» Required work
Exclude images, then output the remaining data verbatim.

» Exercise materials
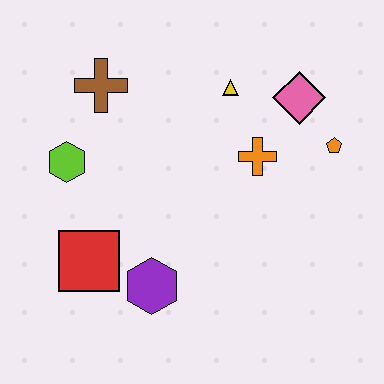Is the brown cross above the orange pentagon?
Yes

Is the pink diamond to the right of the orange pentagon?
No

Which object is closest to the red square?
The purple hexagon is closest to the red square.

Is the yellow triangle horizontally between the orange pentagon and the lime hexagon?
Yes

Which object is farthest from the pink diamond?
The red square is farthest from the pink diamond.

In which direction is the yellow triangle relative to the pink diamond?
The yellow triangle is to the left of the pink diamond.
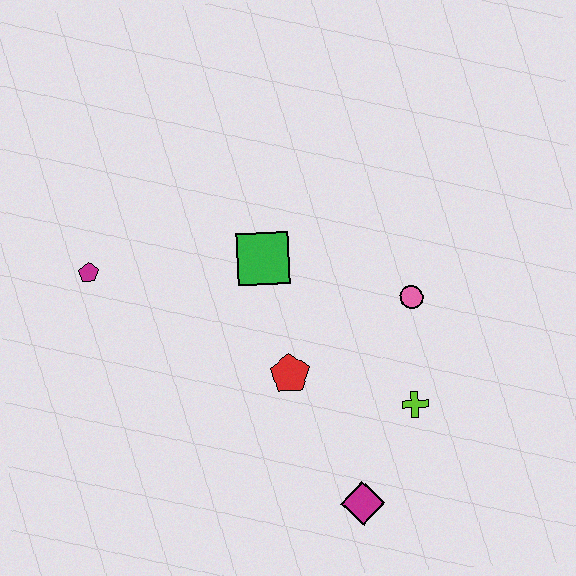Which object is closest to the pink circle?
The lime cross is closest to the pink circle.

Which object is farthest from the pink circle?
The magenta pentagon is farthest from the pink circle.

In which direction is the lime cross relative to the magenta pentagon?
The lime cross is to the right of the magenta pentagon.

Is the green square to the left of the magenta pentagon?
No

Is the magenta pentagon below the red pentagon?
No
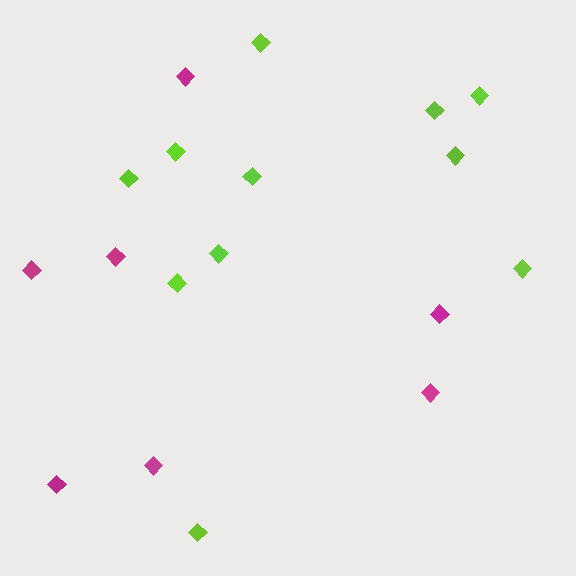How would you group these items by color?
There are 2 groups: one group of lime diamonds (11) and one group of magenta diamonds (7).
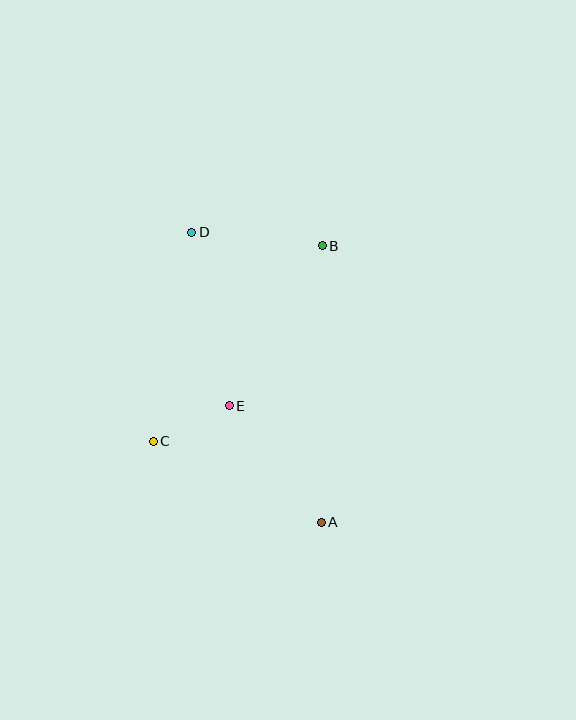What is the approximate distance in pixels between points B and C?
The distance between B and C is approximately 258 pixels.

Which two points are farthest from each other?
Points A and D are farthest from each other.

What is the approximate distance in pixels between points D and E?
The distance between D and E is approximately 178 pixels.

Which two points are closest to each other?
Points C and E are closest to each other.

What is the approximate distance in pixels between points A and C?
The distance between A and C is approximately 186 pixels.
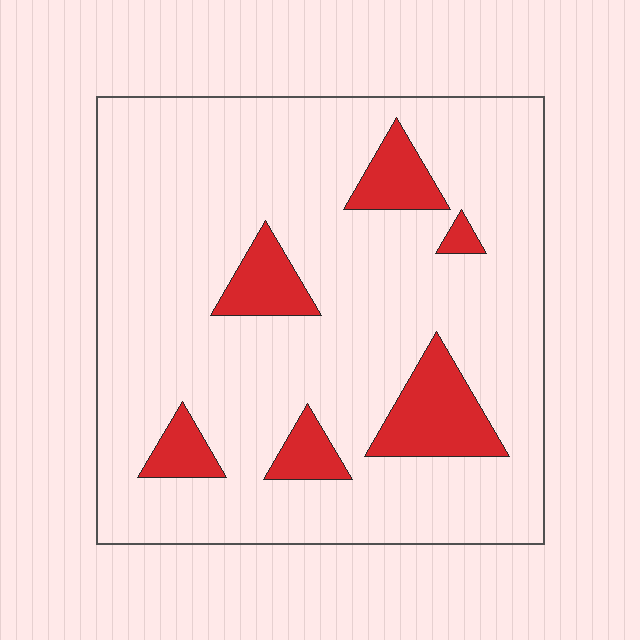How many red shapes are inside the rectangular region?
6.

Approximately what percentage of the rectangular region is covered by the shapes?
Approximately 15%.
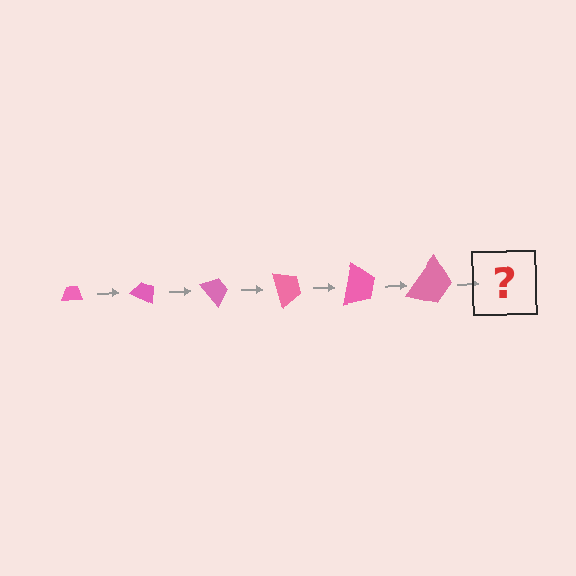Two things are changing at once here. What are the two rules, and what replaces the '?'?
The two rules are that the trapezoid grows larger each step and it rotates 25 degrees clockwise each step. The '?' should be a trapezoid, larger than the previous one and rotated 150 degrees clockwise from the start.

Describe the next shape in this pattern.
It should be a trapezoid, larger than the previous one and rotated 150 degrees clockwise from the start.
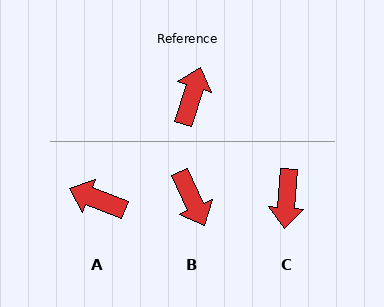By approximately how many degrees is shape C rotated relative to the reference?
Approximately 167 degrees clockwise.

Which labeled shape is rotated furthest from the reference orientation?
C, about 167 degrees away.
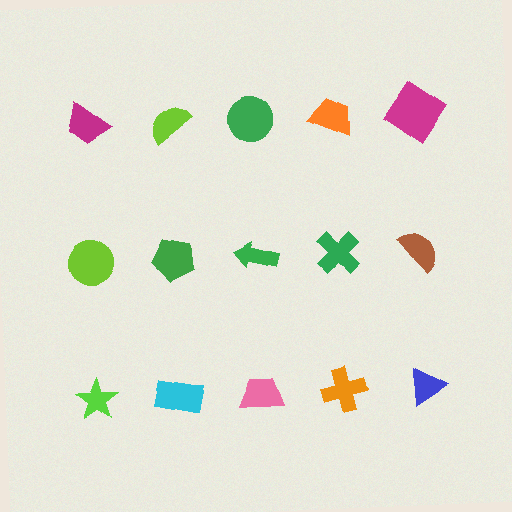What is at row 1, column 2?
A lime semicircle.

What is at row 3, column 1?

» Full output
Is the brown cross above the orange pentagon?
Yes

Is the pink diamond to the right of the orange pentagon?
No

Which object is closest to the red square?
The purple hexagon is closest to the red square.

Is the yellow triangle horizontally between the orange pentagon and the lime hexagon?
Yes

Which object is farthest from the pink diamond?
The red square is farthest from the pink diamond.

In which direction is the yellow triangle relative to the pink diamond?
The yellow triangle is to the left of the pink diamond.
Which object is closest to the pink circle?
The lime cross is closest to the pink circle.

Which object is farthest from the pink circle?
The magenta pentagon is farthest from the pink circle.

In which direction is the lime cross relative to the magenta pentagon?
The lime cross is to the right of the magenta pentagon.

Is the green square to the left of the magenta pentagon?
No

Is the magenta pentagon below the red pentagon?
No
How would you group these items by color?
There are 2 groups: one group of lime diamonds (11) and one group of magenta diamonds (7).
What is the approximate distance in pixels between points B and C?
The distance between B and C is approximately 258 pixels.

Which two points are farthest from each other?
Points A and D are farthest from each other.

What is the approximate distance in pixels between points D and E?
The distance between D and E is approximately 178 pixels.

Which two points are closest to each other?
Points C and E are closest to each other.

What is the approximate distance in pixels between points A and C?
The distance between A and C is approximately 186 pixels.
How many red shapes are inside the rectangular region?
6.

Approximately what percentage of the rectangular region is covered by the shapes?
Approximately 15%.
Two things are changing at once here. What are the two rules, and what replaces the '?'?
The two rules are that the trapezoid grows larger each step and it rotates 25 degrees clockwise each step. The '?' should be a trapezoid, larger than the previous one and rotated 150 degrees clockwise from the start.

Describe the next shape in this pattern.
It should be a trapezoid, larger than the previous one and rotated 150 degrees clockwise from the start.
By approximately how many degrees is shape C rotated relative to the reference?
Approximately 167 degrees clockwise.

Which labeled shape is rotated furthest from the reference orientation?
C, about 167 degrees away.
What is at row 1, column 2?
A lime semicircle.

What is at row 3, column 1?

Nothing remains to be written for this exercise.